Data to process:
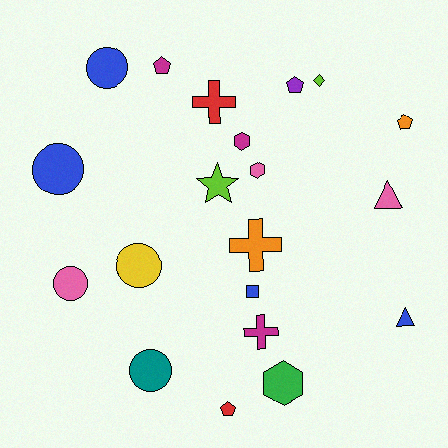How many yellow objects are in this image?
There is 1 yellow object.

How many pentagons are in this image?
There are 4 pentagons.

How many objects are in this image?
There are 20 objects.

What needs to be done: Every record must be copied exactly, with images dropped from the result.

Correct response:
How many yellow objects are in this image?
There is 1 yellow object.

How many pentagons are in this image?
There are 4 pentagons.

How many objects are in this image?
There are 20 objects.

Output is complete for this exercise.